INSTRUCTIONS TO FOLLOW: From the listing that follows, reproduce only the lines from the one holding "What is the" through the one holding "How many shapes", both included, with no pictures.

DATA LISTING:
[START]

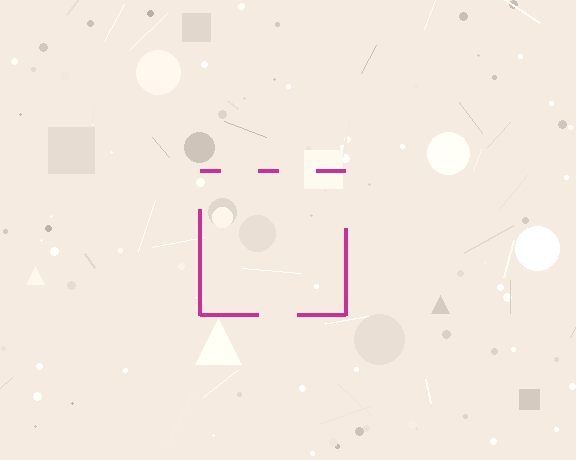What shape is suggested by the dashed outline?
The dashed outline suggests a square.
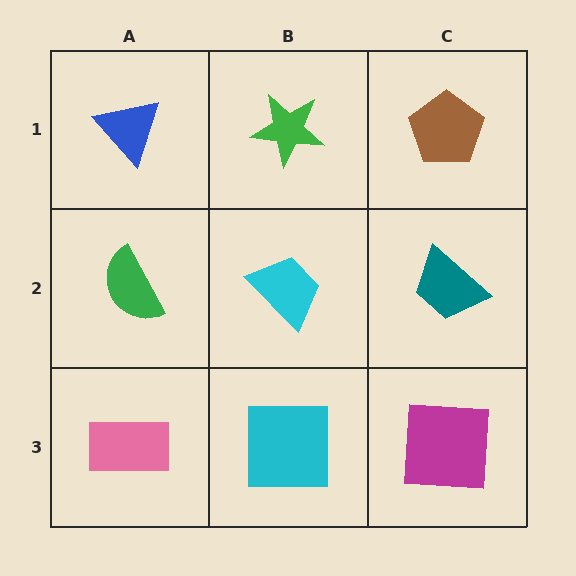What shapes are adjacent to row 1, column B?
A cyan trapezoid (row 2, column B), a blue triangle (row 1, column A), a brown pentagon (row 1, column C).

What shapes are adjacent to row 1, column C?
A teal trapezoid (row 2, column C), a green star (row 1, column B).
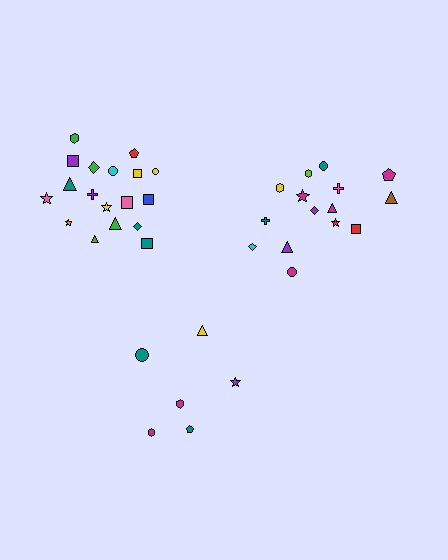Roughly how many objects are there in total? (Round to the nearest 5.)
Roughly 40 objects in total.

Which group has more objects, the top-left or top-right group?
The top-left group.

[END]
[START]

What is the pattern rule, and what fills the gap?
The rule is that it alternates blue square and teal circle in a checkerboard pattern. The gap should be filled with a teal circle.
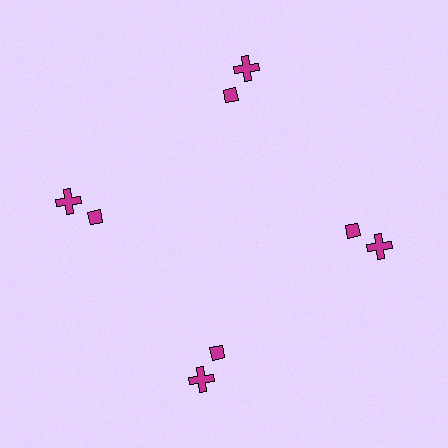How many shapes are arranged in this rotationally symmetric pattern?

[END]

TASK OUTPUT:
What is the pattern rule, and what fills the gap?
The rule is that it alternates blue square and teal circle in a checkerboard pattern. The gap should be filled with a teal circle.
How many shapes are arranged in this rotationally symmetric pattern?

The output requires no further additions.